§ DIRECTION: Every entry should be repeated exactly. Omit the pictures.

§ EXTRACTED RECORDS:
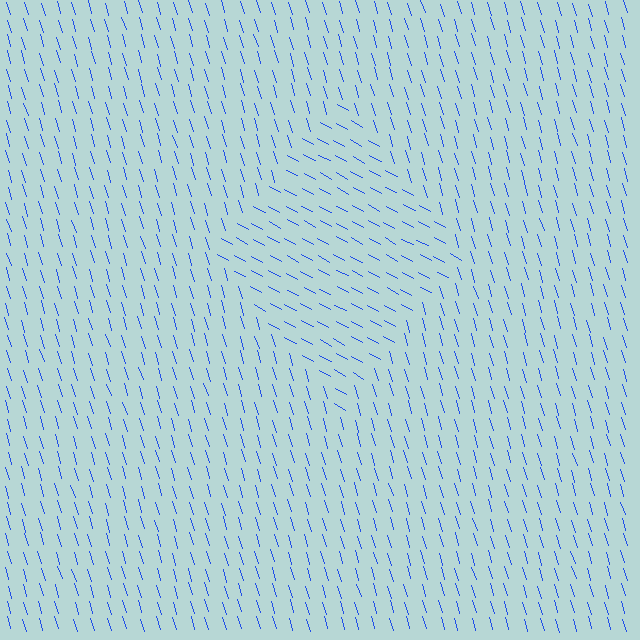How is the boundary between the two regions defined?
The boundary is defined purely by a change in line orientation (approximately 45 degrees difference). All lines are the same color and thickness.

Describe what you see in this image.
The image is filled with small blue line segments. A diamond region in the image has lines oriented differently from the surrounding lines, creating a visible texture boundary.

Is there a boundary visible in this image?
Yes, there is a texture boundary formed by a change in line orientation.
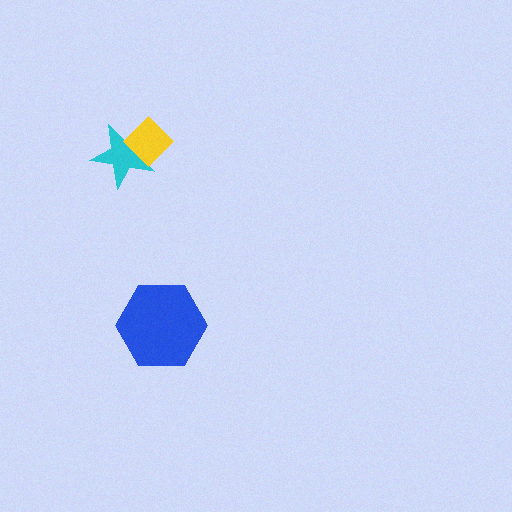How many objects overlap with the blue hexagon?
0 objects overlap with the blue hexagon.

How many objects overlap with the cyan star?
1 object overlaps with the cyan star.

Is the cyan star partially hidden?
Yes, it is partially covered by another shape.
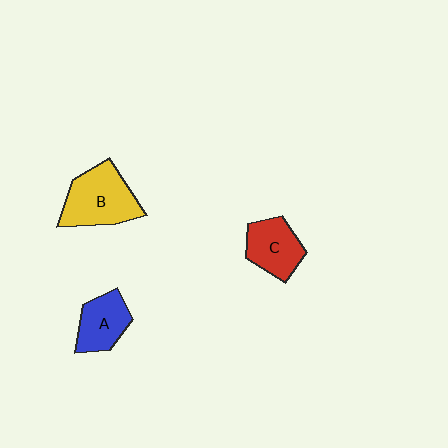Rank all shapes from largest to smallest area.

§ THE RESPONSE:
How is the boundary between the two regions defined?
The boundary is defined purely by a change in line orientation (approximately 45 degrees difference). All lines are the same color and thickness.

Describe what you see in this image.
The image is filled with small blue line segments. A diamond region in the image has lines oriented differently from the surrounding lines, creating a visible texture boundary.

Is there a boundary visible in this image?
Yes, there is a texture boundary formed by a change in line orientation.
How many objects overlap with the blue hexagon?
0 objects overlap with the blue hexagon.

How many objects overlap with the cyan star?
1 object overlaps with the cyan star.

Is the cyan star partially hidden?
Yes, it is partially covered by another shape.
Rank all shapes from largest to smallest area.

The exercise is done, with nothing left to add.